◆ **TASK TO CARRY OUT**
How many lines of the data hold the word "shown"? State the number and nothing else.

◆ **MATERIAL FOR THIS EXERCISE**
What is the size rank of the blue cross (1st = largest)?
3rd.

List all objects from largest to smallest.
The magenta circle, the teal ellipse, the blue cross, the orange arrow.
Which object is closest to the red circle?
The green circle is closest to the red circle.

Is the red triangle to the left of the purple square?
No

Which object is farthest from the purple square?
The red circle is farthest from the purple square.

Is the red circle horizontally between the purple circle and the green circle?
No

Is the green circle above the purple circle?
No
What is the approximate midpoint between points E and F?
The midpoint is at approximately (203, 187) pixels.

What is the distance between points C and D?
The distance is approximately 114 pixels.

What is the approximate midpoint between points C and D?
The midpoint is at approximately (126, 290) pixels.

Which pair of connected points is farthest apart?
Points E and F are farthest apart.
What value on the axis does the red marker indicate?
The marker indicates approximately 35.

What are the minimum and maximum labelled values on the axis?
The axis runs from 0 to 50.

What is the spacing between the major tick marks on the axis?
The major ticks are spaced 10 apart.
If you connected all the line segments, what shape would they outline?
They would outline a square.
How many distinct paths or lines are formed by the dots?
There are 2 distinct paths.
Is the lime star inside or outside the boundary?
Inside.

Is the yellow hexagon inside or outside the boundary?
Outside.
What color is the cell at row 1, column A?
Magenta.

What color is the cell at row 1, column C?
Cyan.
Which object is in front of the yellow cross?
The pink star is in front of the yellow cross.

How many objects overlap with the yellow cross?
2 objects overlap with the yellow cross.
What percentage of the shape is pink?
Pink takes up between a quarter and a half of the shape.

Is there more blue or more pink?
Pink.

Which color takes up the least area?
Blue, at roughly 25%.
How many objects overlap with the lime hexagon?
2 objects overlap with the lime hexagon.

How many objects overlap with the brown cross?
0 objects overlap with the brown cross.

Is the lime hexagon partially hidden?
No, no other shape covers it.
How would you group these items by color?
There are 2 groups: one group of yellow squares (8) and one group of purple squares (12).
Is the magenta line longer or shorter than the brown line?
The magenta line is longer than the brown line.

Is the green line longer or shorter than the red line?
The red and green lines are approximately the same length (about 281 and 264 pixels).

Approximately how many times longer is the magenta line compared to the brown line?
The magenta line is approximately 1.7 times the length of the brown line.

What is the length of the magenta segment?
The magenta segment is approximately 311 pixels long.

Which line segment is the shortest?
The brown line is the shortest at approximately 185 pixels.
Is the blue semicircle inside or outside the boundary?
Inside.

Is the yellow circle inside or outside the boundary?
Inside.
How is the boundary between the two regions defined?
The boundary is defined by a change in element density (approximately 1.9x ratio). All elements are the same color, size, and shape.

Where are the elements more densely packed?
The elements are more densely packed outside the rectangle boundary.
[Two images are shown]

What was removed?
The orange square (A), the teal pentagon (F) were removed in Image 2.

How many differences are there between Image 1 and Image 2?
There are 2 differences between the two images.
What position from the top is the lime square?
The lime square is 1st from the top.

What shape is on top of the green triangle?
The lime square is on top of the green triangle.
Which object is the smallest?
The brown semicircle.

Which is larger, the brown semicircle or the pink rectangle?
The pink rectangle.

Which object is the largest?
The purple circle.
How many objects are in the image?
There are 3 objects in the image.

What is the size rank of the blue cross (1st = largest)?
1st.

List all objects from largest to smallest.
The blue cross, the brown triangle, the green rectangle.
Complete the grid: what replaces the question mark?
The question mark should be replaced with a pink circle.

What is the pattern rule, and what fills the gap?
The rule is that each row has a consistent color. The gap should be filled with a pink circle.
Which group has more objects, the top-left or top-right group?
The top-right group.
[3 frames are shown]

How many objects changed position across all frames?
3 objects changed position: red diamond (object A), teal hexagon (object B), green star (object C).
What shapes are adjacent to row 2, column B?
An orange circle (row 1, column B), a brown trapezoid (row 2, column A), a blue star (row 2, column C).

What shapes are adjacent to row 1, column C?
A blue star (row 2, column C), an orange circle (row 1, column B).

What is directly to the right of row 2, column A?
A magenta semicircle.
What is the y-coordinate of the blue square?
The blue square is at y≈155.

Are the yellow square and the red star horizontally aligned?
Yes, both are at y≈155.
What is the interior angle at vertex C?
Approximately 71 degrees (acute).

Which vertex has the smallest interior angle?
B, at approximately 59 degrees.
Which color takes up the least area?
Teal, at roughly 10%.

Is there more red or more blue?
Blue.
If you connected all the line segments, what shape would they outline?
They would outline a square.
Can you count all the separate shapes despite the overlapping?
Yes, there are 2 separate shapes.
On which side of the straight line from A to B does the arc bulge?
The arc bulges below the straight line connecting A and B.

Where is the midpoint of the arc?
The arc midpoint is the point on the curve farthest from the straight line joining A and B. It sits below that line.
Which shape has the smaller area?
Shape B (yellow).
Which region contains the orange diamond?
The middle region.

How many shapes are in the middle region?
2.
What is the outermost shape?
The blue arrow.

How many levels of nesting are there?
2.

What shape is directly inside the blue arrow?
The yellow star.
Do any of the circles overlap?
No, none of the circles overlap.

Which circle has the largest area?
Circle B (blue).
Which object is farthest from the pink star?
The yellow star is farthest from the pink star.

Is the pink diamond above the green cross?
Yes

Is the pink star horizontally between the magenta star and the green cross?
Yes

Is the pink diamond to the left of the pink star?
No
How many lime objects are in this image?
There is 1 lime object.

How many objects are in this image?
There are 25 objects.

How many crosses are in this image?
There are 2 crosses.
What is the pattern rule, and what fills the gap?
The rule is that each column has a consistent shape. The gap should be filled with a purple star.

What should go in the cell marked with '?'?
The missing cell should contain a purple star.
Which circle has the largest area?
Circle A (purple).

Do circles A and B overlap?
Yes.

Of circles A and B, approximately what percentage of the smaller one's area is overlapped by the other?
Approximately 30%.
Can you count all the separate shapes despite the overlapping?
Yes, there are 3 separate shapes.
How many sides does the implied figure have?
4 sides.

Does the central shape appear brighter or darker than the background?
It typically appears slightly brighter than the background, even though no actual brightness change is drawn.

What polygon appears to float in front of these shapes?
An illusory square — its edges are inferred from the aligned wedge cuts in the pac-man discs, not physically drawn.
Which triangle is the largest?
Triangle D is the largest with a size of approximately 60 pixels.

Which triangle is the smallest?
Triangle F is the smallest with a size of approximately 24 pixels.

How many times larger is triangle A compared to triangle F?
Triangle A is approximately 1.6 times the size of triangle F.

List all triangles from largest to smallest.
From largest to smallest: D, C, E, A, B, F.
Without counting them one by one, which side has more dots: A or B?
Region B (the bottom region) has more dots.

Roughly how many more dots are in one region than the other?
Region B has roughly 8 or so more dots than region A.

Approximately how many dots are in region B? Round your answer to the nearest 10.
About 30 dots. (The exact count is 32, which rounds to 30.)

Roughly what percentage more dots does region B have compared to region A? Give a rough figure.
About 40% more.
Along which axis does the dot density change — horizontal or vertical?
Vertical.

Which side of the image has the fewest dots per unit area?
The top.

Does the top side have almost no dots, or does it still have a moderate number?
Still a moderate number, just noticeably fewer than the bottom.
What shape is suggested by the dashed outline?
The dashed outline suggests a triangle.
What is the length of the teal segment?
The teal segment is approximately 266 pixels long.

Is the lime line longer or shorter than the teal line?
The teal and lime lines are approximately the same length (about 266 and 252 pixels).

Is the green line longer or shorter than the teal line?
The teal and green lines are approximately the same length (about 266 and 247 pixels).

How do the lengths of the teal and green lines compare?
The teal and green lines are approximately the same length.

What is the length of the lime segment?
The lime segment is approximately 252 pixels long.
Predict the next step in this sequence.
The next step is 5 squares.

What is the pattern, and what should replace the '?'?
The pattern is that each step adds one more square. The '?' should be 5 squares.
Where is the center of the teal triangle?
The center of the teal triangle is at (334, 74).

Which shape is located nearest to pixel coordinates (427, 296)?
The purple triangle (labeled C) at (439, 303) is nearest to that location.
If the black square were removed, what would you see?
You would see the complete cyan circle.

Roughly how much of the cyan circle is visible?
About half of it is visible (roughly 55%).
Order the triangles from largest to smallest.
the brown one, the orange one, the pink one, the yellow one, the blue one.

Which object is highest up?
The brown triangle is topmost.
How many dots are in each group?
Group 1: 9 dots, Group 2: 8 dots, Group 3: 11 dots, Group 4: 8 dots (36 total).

◆ **RESULT FOR THIS EXERCISE**
2